▶ _What is being asked_:
Find the line containing "What is the x-coordinate of F?". Retype it and every later line of the records exactly, leaving out pictures.

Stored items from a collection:
___
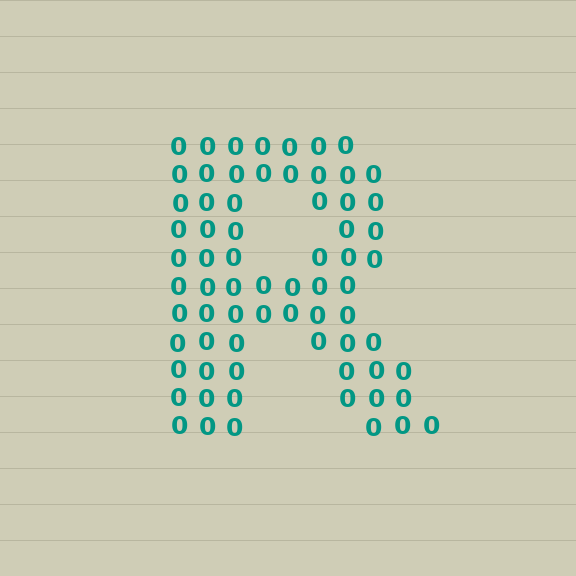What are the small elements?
The small elements are digit 0's.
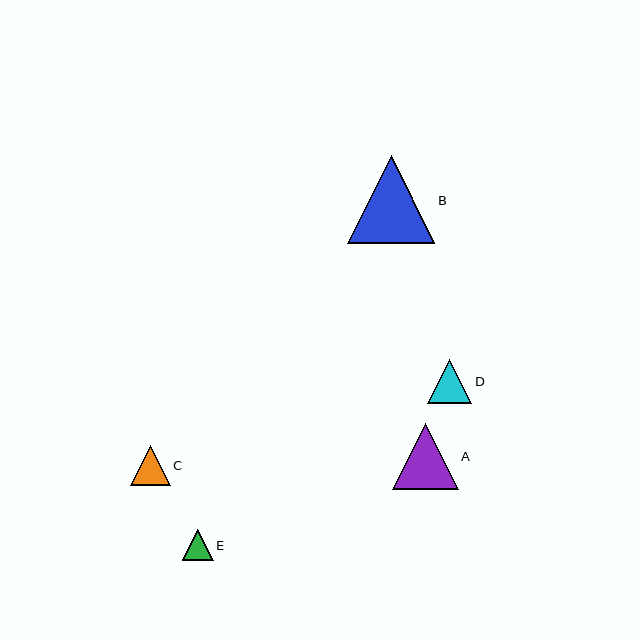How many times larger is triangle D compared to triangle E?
Triangle D is approximately 1.4 times the size of triangle E.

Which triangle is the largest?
Triangle B is the largest with a size of approximately 88 pixels.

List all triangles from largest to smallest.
From largest to smallest: B, A, D, C, E.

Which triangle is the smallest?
Triangle E is the smallest with a size of approximately 31 pixels.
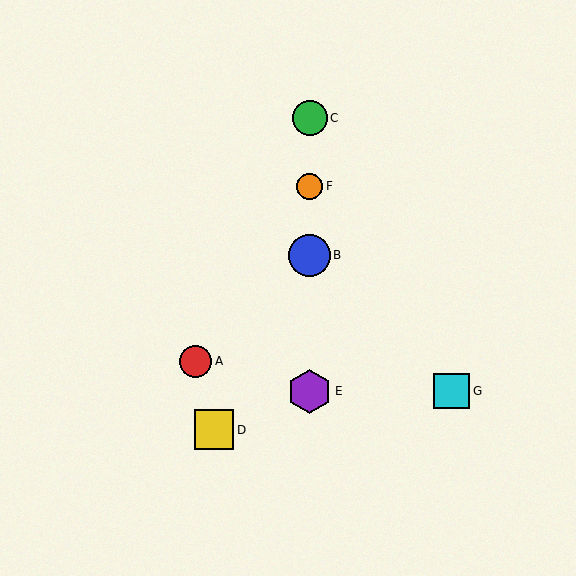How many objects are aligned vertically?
4 objects (B, C, E, F) are aligned vertically.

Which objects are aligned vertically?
Objects B, C, E, F are aligned vertically.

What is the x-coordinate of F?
Object F is at x≈310.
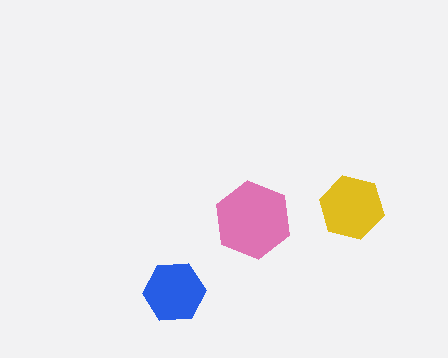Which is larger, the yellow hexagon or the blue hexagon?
The yellow one.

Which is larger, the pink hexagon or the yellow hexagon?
The pink one.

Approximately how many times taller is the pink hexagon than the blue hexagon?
About 1.5 times taller.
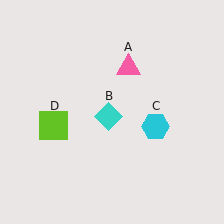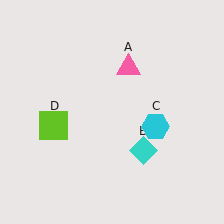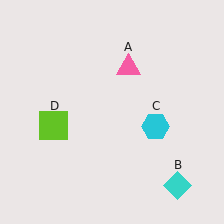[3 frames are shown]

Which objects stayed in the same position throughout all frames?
Pink triangle (object A) and cyan hexagon (object C) and lime square (object D) remained stationary.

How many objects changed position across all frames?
1 object changed position: cyan diamond (object B).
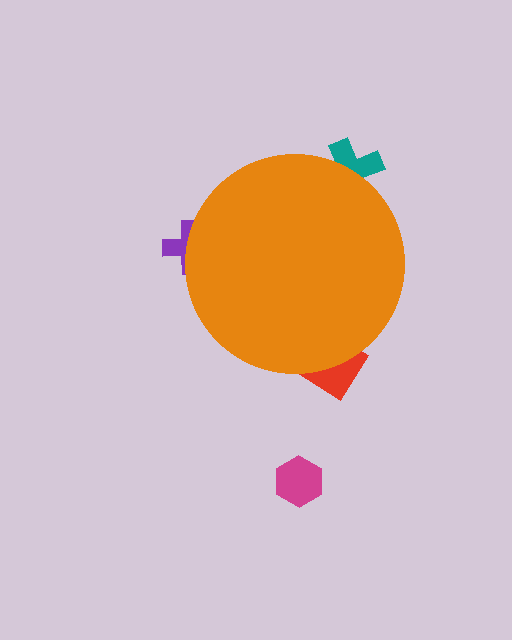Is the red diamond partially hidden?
Yes, the red diamond is partially hidden behind the orange circle.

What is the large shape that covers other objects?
An orange circle.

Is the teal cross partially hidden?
Yes, the teal cross is partially hidden behind the orange circle.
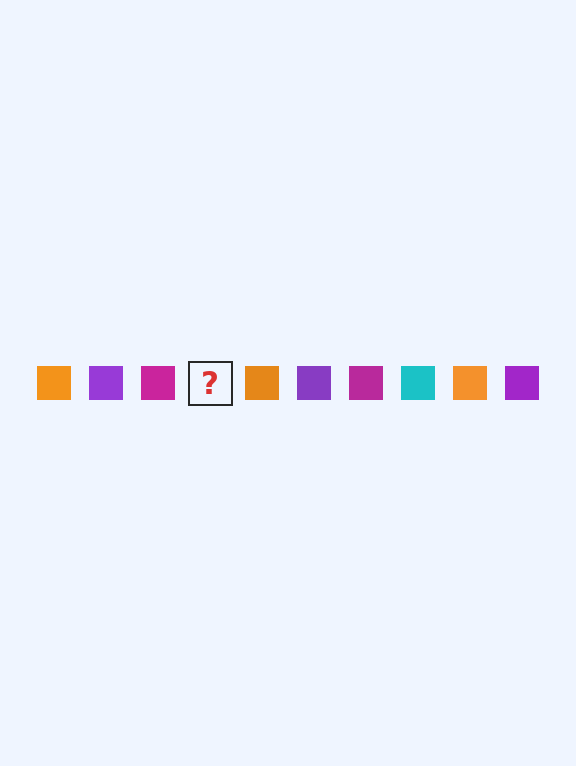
___
▶ _Reply to the exercise_:
What is the x-coordinate of F?
Object F is at x≈310.
Which is larger, the yellow hexagon or the blue hexagon?
The yellow one.

Which is larger, the pink hexagon or the yellow hexagon?
The pink one.

Approximately how many times taller is the pink hexagon than the blue hexagon?
About 1.5 times taller.
[3 frames are shown]

Which objects stayed in the same position throughout all frames?
Pink triangle (object A) and cyan hexagon (object C) and lime square (object D) remained stationary.

How many objects changed position across all frames?
1 object changed position: cyan diamond (object B).
Is the red diamond partially hidden?
Yes, the red diamond is partially hidden behind the orange circle.

What is the large shape that covers other objects?
An orange circle.

Is the teal cross partially hidden?
Yes, the teal cross is partially hidden behind the orange circle.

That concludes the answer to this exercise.